Records from a collection:
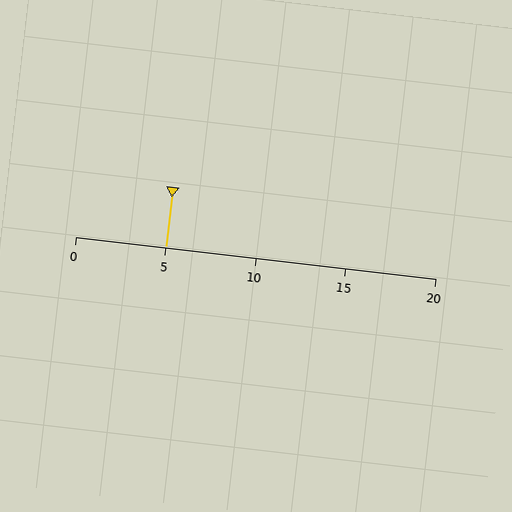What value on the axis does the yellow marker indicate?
The marker indicates approximately 5.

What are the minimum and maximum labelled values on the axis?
The axis runs from 0 to 20.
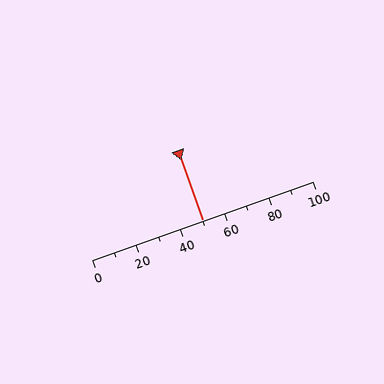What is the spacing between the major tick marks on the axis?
The major ticks are spaced 20 apart.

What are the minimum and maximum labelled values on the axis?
The axis runs from 0 to 100.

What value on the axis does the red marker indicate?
The marker indicates approximately 50.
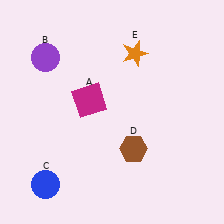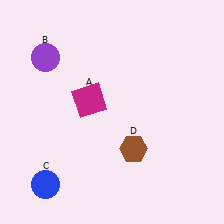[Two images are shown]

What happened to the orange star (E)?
The orange star (E) was removed in Image 2. It was in the top-right area of Image 1.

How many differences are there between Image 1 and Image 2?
There is 1 difference between the two images.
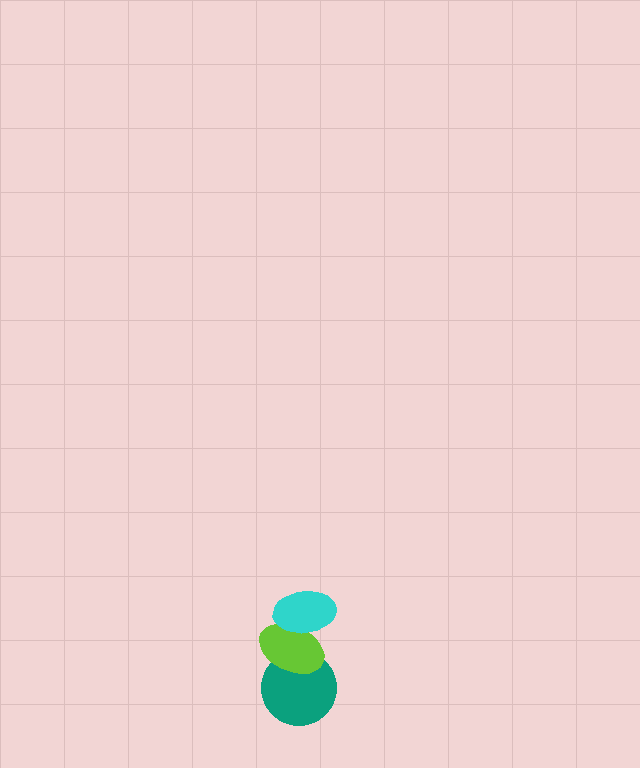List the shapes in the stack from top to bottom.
From top to bottom: the cyan ellipse, the lime ellipse, the teal circle.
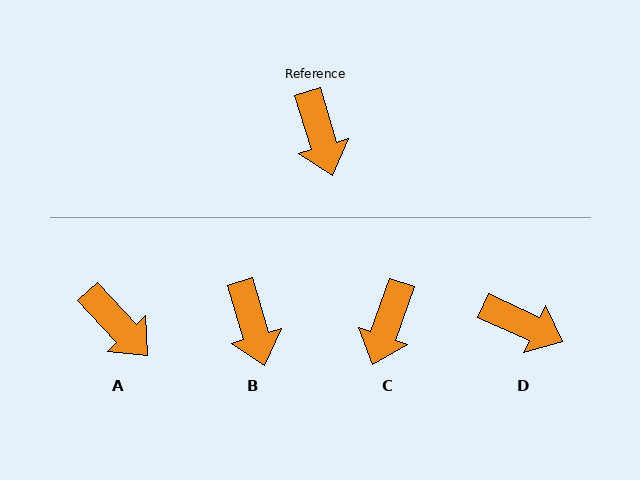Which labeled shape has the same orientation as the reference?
B.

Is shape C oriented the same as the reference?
No, it is off by about 36 degrees.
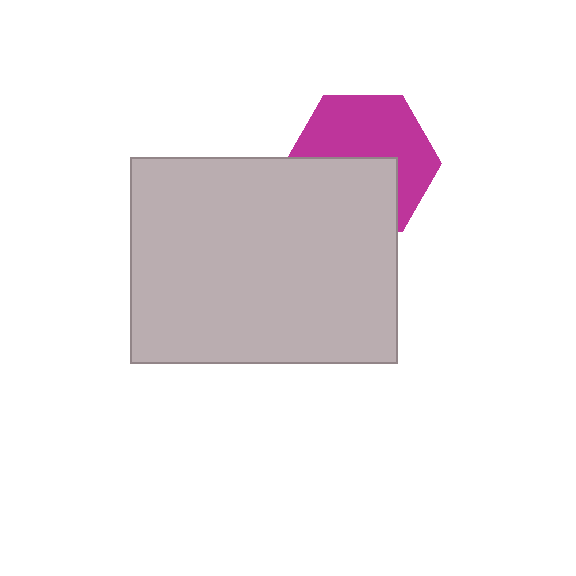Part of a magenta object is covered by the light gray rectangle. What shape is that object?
It is a hexagon.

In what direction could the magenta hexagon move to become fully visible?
The magenta hexagon could move up. That would shift it out from behind the light gray rectangle entirely.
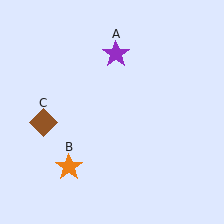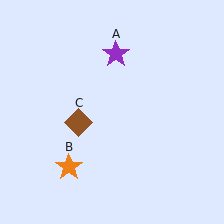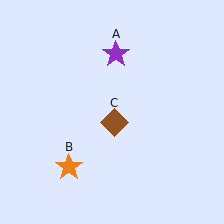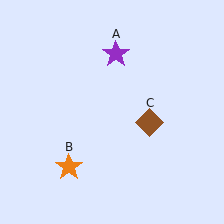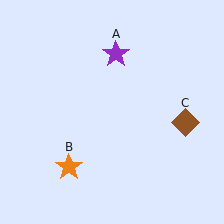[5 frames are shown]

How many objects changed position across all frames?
1 object changed position: brown diamond (object C).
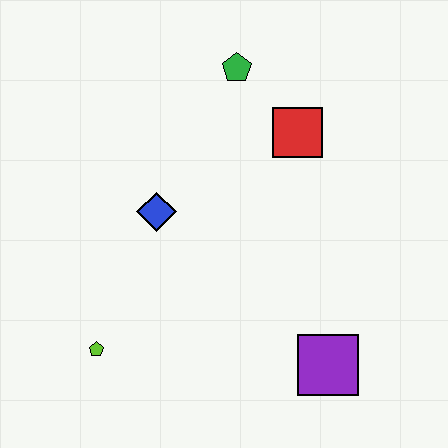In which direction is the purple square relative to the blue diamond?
The purple square is to the right of the blue diamond.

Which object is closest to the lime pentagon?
The blue diamond is closest to the lime pentagon.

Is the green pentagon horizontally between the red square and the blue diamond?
Yes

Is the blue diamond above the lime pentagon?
Yes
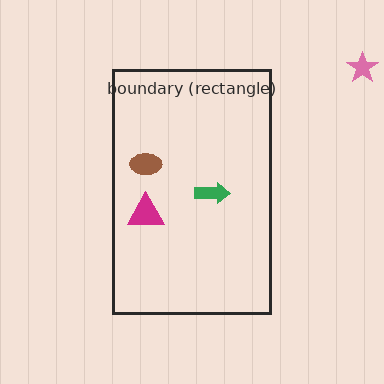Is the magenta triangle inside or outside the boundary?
Inside.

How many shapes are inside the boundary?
3 inside, 1 outside.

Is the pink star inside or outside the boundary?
Outside.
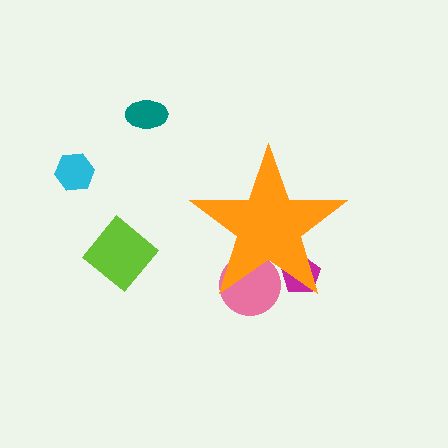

YOUR INSTRUCTIONS
Without including any pictures, output all the entries above exactly.

OUTPUT FOR THIS EXERCISE
What value on the axis does the yellow marker indicate?
The marker indicates approximately 5.

What are the minimum and maximum labelled values on the axis?
The axis runs from 0 to 20.
What is the spacing between the major tick marks on the axis?
The major ticks are spaced 20 apart.

What are the minimum and maximum labelled values on the axis?
The axis runs from 0 to 100.

What value on the axis does the red marker indicate?
The marker indicates approximately 50.
[Two images are shown]

What happened to the orange star (E)?
The orange star (E) was removed in Image 2. It was in the top-right area of Image 1.

How many differences are there between Image 1 and Image 2?
There is 1 difference between the two images.
List the shapes in the stack from top to bottom.
From top to bottom: the cyan ellipse, the lime ellipse, the teal circle.
Which labeled shape has the same orientation as the reference?
B.

Is shape C oriented the same as the reference?
No, it is off by about 36 degrees.
Part of a magenta object is covered by the light gray rectangle. What shape is that object?
It is a hexagon.

In what direction could the magenta hexagon move to become fully visible?
The magenta hexagon could move up. That would shift it out from behind the light gray rectangle entirely.
[5 frames are shown]

How many objects changed position across all frames?
1 object changed position: brown diamond (object C).
In which direction is the purple square relative to the blue diamond?
The purple square is to the right of the blue diamond.

Which object is closest to the lime pentagon?
The blue diamond is closest to the lime pentagon.

Is the green pentagon horizontally between the red square and the blue diamond?
Yes

Is the blue diamond above the lime pentagon?
Yes
Is the magenta triangle inside or outside the boundary?
Inside.

How many shapes are inside the boundary?
3 inside, 1 outside.

Is the pink star inside or outside the boundary?
Outside.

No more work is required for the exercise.